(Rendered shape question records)
# # #

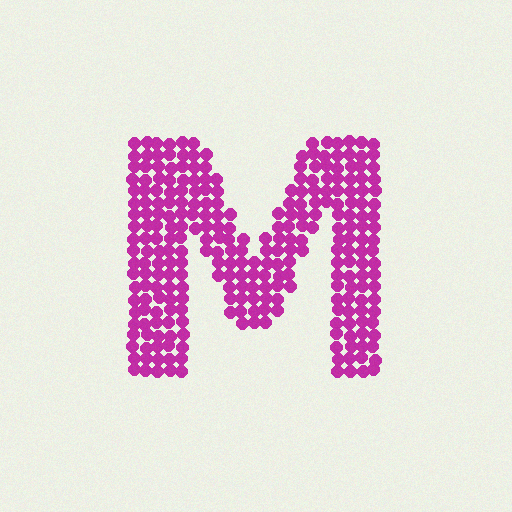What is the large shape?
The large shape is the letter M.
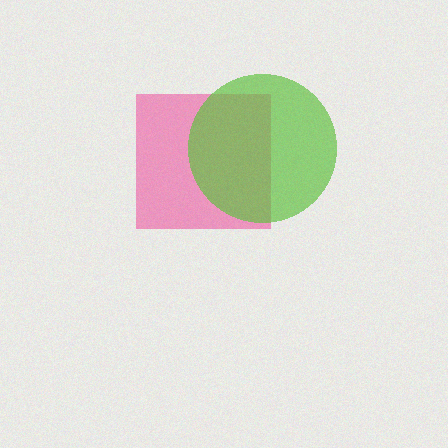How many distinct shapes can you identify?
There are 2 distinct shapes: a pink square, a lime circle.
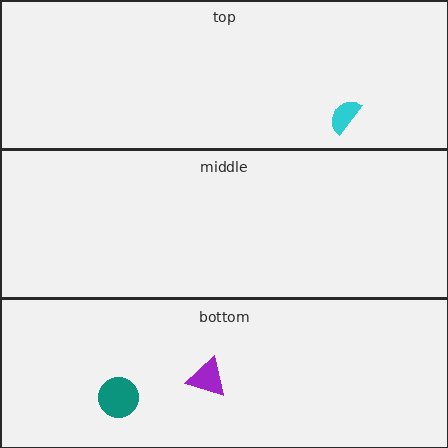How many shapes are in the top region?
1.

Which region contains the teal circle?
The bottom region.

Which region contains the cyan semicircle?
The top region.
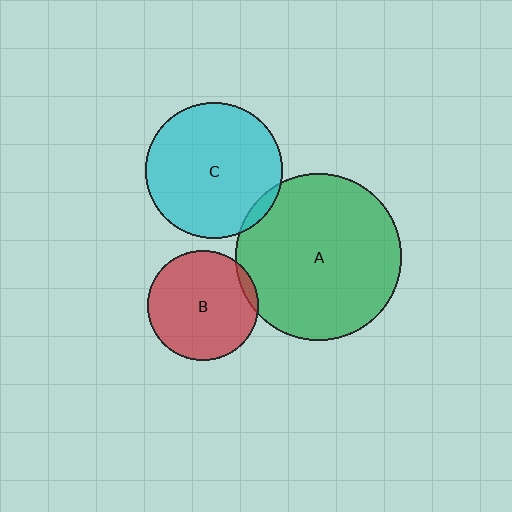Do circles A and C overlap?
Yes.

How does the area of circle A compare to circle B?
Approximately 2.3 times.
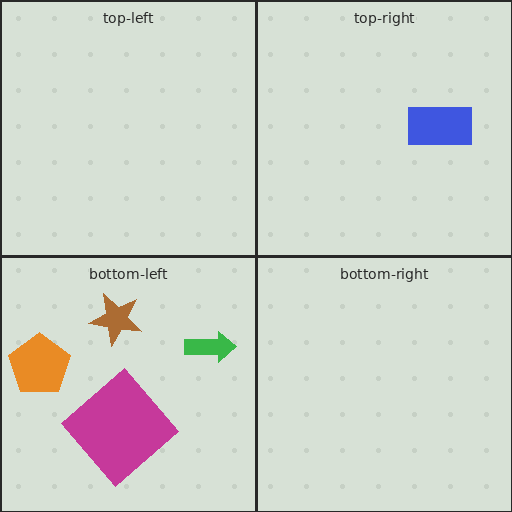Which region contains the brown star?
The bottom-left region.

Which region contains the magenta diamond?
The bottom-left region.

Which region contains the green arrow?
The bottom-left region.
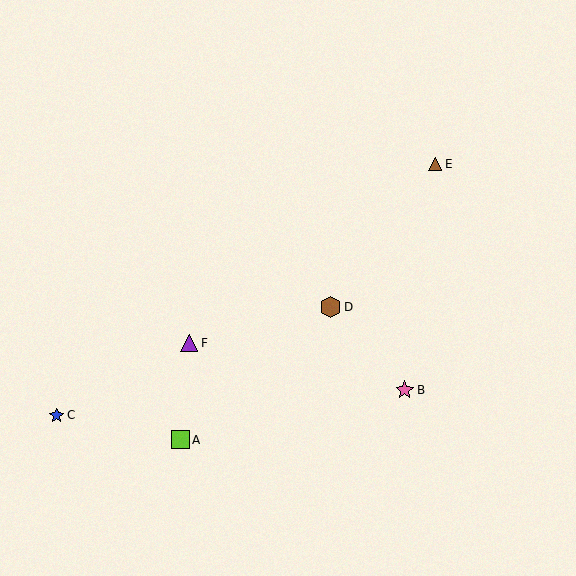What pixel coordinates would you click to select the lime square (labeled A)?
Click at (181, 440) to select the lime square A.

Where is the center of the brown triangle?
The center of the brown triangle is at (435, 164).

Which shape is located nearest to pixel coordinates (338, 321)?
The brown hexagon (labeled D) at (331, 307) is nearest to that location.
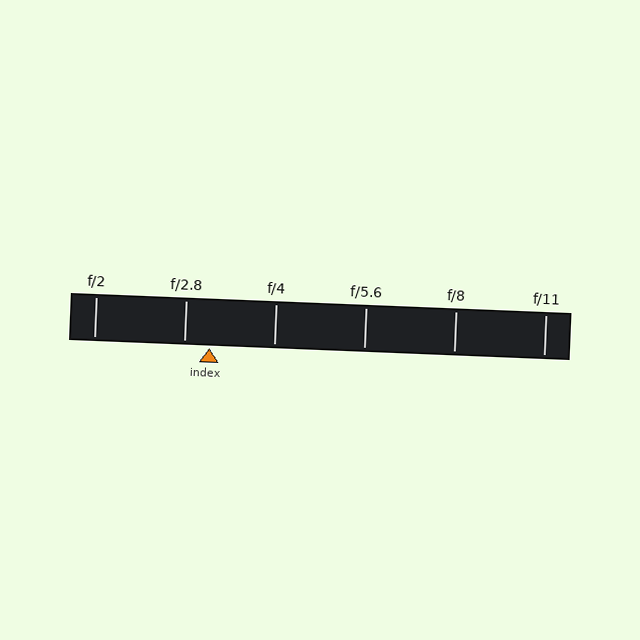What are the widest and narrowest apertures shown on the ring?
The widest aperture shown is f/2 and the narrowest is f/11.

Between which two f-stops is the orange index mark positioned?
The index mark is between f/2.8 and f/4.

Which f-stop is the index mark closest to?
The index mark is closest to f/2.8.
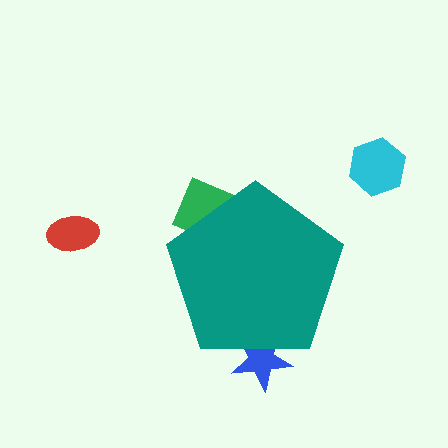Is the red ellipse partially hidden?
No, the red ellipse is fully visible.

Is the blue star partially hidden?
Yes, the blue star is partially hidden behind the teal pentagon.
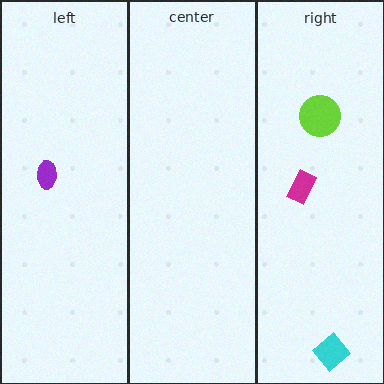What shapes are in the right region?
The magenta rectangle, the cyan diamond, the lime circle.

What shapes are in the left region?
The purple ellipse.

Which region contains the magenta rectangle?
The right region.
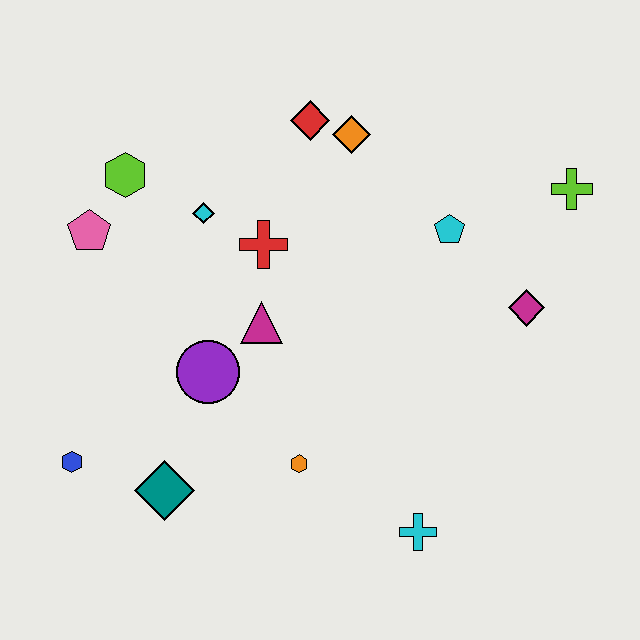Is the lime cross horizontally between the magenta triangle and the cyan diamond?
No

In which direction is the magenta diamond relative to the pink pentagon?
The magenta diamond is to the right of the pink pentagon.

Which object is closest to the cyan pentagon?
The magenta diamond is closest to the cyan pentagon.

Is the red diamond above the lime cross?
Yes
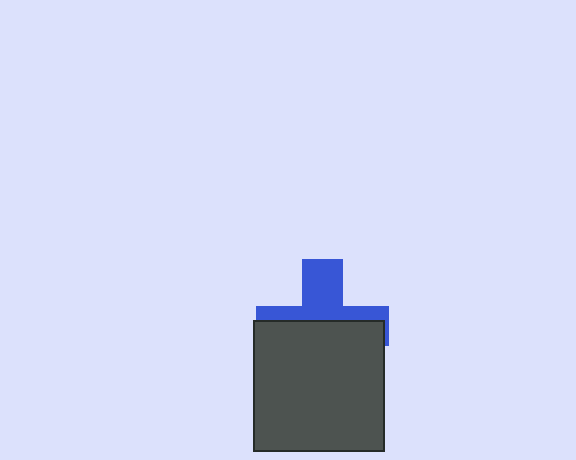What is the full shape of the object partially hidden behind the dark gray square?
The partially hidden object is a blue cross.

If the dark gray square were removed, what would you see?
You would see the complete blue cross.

# # #

What you should do>
The pictures should not be reproduced; quote all of the other material exactly.

Response to the exercise>
What is the large shape?
The large shape is the letter M.
How many distinct shapes can you identify?
There are 2 distinct shapes: a pink square, a lime circle.
How many shapes are in the top region?
1.

Which region contains the teal circle?
The bottom region.

Which region contains the cyan semicircle?
The top region.
Do circles A and C overlap?
Yes.

How does the area of circle A compare to circle B?
Approximately 2.3 times.
Which region contains the brown star?
The bottom-left region.

Which region contains the magenta diamond?
The bottom-left region.

Which region contains the green arrow?
The bottom-left region.
What pixel coordinates would you click to select the lime square (labeled A)?
Click at (181, 440) to select the lime square A.

Where is the center of the brown triangle?
The center of the brown triangle is at (435, 164).

Which shape is located nearest to pixel coordinates (338, 321)?
The brown hexagon (labeled D) at (331, 307) is nearest to that location.
What are the widest and narrowest apertures shown on the ring?
The widest aperture shown is f/2 and the narrowest is f/11.

Between which two f-stops is the orange index mark positioned?
The index mark is between f/2.8 and f/4.

Which f-stop is the index mark closest to?
The index mark is closest to f/2.8.
Is the red ellipse partially hidden?
No, the red ellipse is fully visible.

Is the blue star partially hidden?
Yes, the blue star is partially hidden behind the teal pentagon.
What shapes are in the right region?
The magenta rectangle, the cyan diamond, the lime circle.

What shapes are in the left region?
The purple ellipse.

Which region contains the magenta rectangle?
The right region.
Is the lime cross horizontally between the magenta triangle and the cyan diamond?
No

In which direction is the magenta diamond relative to the pink pentagon?
The magenta diamond is to the right of the pink pentagon.

Which object is closest to the cyan pentagon?
The magenta diamond is closest to the cyan pentagon.

Is the red diamond above the lime cross?
Yes
What is the full shape of the object partially hidden behind the dark gray square?
The partially hidden object is a blue cross.

If the dark gray square were removed, what would you see?
You would see the complete blue cross.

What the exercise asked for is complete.